┌─ SUPPLIED DATA

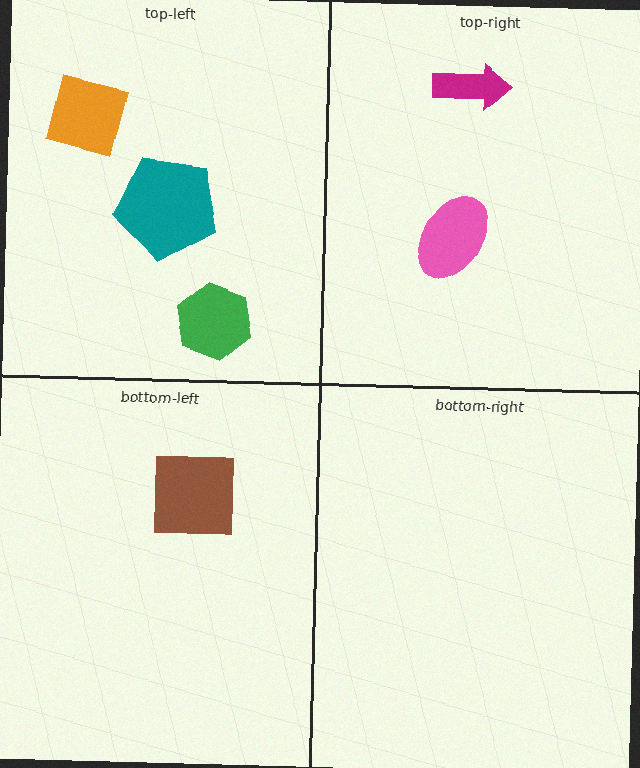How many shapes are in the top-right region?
2.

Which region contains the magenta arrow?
The top-right region.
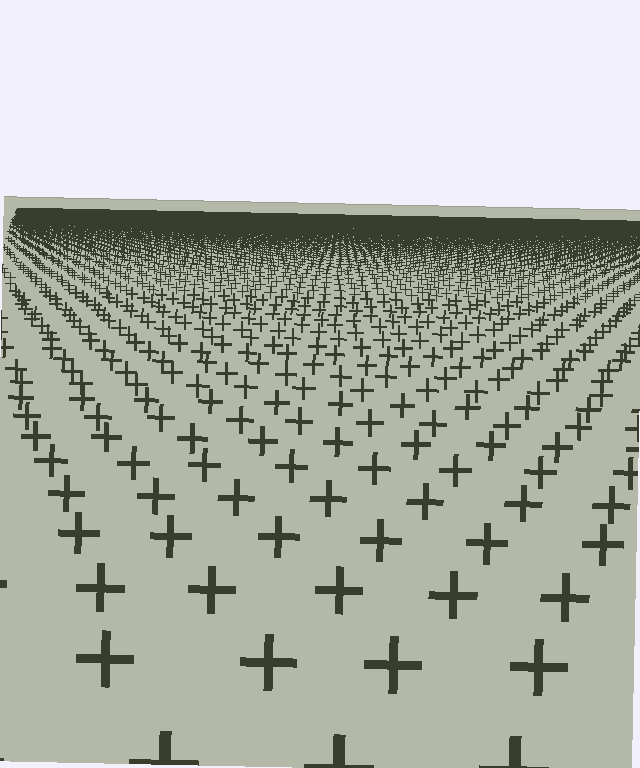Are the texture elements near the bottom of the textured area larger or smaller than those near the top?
Larger. Near the bottom, elements are closer to the viewer and appear at a bigger on-screen size.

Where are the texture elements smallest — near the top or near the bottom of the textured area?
Near the top.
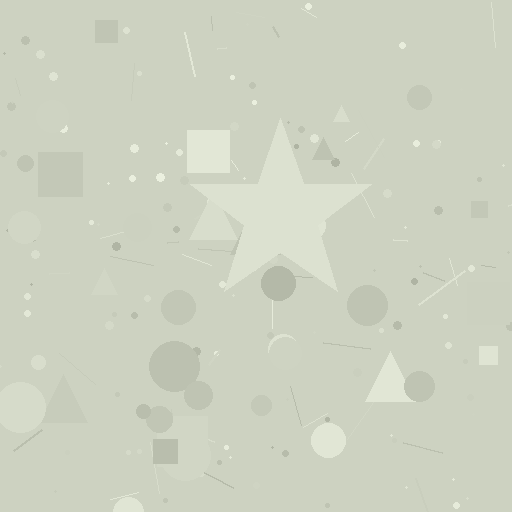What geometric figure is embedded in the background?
A star is embedded in the background.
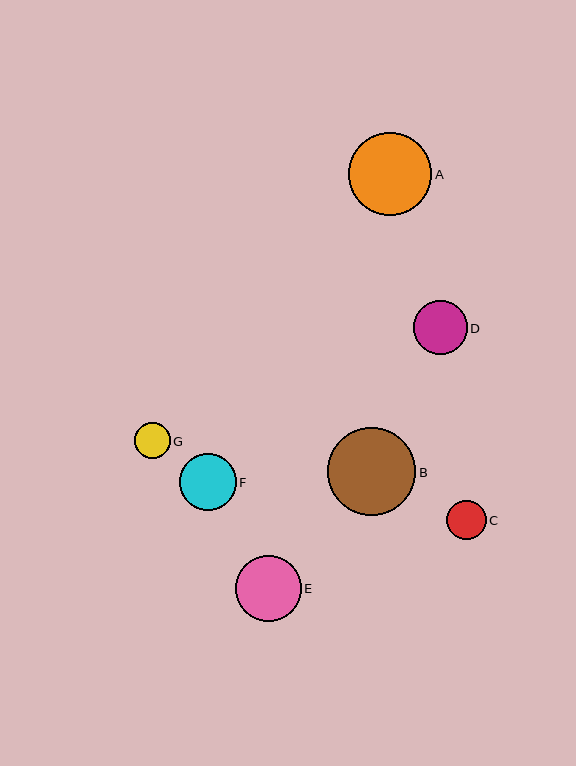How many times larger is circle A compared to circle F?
Circle A is approximately 1.4 times the size of circle F.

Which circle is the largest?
Circle B is the largest with a size of approximately 88 pixels.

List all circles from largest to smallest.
From largest to smallest: B, A, E, F, D, C, G.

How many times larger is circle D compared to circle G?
Circle D is approximately 1.5 times the size of circle G.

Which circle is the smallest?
Circle G is the smallest with a size of approximately 36 pixels.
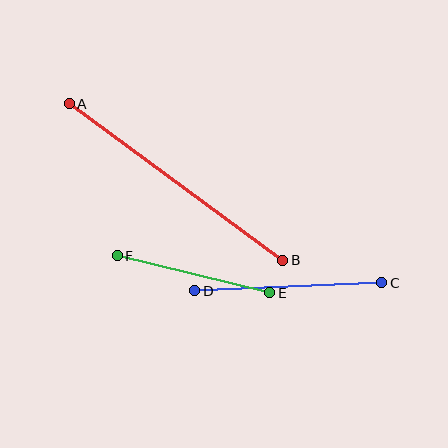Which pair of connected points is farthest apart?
Points A and B are farthest apart.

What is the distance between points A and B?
The distance is approximately 265 pixels.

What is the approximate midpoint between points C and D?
The midpoint is at approximately (288, 287) pixels.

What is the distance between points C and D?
The distance is approximately 187 pixels.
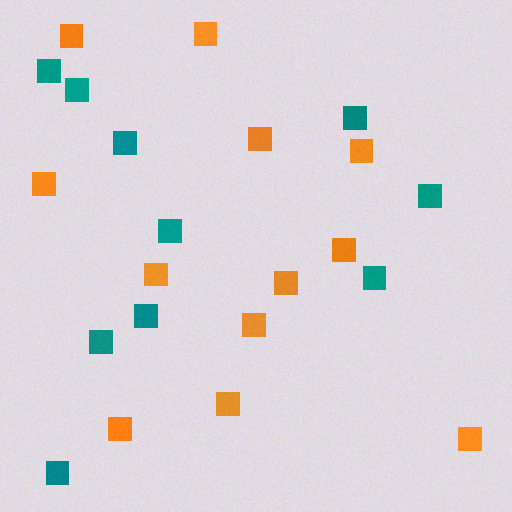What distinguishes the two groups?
There are 2 groups: one group of teal squares (10) and one group of orange squares (12).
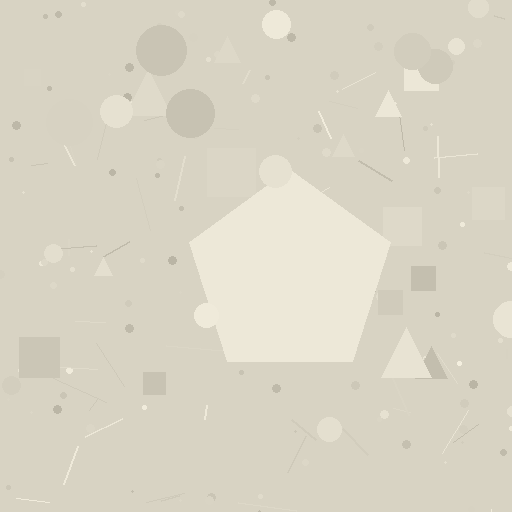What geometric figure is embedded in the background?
A pentagon is embedded in the background.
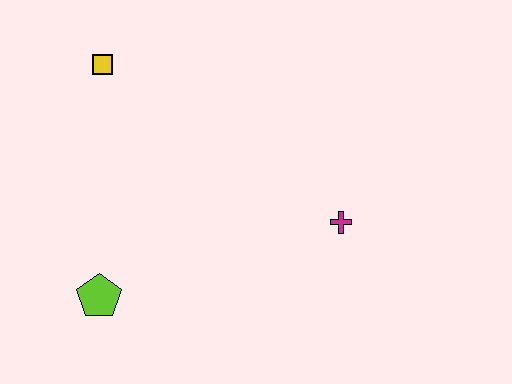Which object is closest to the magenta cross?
The lime pentagon is closest to the magenta cross.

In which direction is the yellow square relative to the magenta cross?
The yellow square is to the left of the magenta cross.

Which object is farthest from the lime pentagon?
The magenta cross is farthest from the lime pentagon.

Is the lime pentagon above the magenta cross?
No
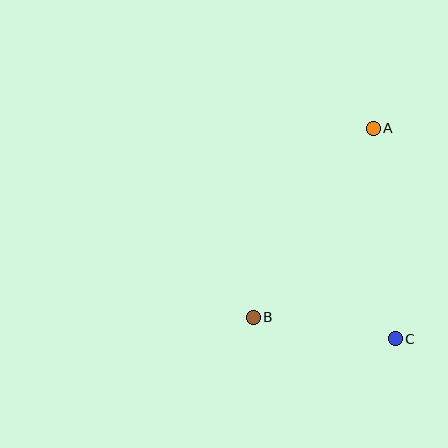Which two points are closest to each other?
Points B and C are closest to each other.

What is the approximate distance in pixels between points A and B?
The distance between A and B is approximately 224 pixels.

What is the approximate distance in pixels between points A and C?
The distance between A and C is approximately 211 pixels.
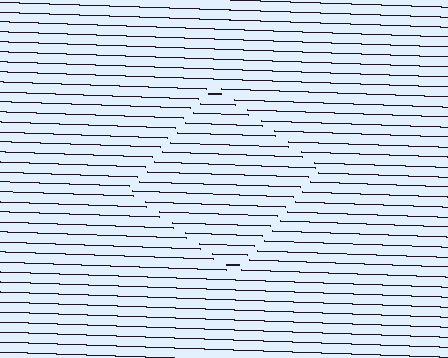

└─

§ **WORK TO DO**:
Except for the pictures, reproduce every line exactly.

§ **SOLUTION BELOW**:
How many shapes are in the top-right region?
2.

Which region contains the magenta arrow?
The top-right region.
Are the texture elements near the bottom of the textured area larger or smaller than those near the top?
Larger. Near the bottom, elements are closer to the viewer and appear at a bigger on-screen size.

Where are the texture elements smallest — near the top or near the bottom of the textured area?
Near the top.
What geometric figure is embedded in the background?
A star is embedded in the background.
How many times larger is circle A compared to circle F?
Circle A is approximately 1.4 times the size of circle F.

Which circle is the largest?
Circle B is the largest with a size of approximately 88 pixels.

List all circles from largest to smallest.
From largest to smallest: B, A, E, F, D, C, G.

How many times larger is circle D compared to circle G?
Circle D is approximately 1.5 times the size of circle G.

Which circle is the smallest?
Circle G is the smallest with a size of approximately 36 pixels.
Which pair of connected points is farthest apart?
Points A and B are farthest apart.

What is the distance between points A and B?
The distance is approximately 265 pixels.

What is the approximate midpoint between points C and D?
The midpoint is at approximately (288, 287) pixels.

What is the distance between points C and D?
The distance is approximately 187 pixels.
What distinguishes the two groups?
There are 2 groups: one group of teal squares (10) and one group of orange squares (12).
What geometric figure is embedded in the background?
A pentagon is embedded in the background.
Which object is closest to the magenta cross?
The lime pentagon is closest to the magenta cross.

In which direction is the yellow square relative to the magenta cross?
The yellow square is to the left of the magenta cross.

Which object is farthest from the lime pentagon?
The magenta cross is farthest from the lime pentagon.

Is the lime pentagon above the magenta cross?
No
Which two points are closest to each other?
Points B and C are closest to each other.

What is the approximate distance in pixels between points A and B?
The distance between A and B is approximately 224 pixels.

What is the approximate distance in pixels between points A and C?
The distance between A and C is approximately 211 pixels.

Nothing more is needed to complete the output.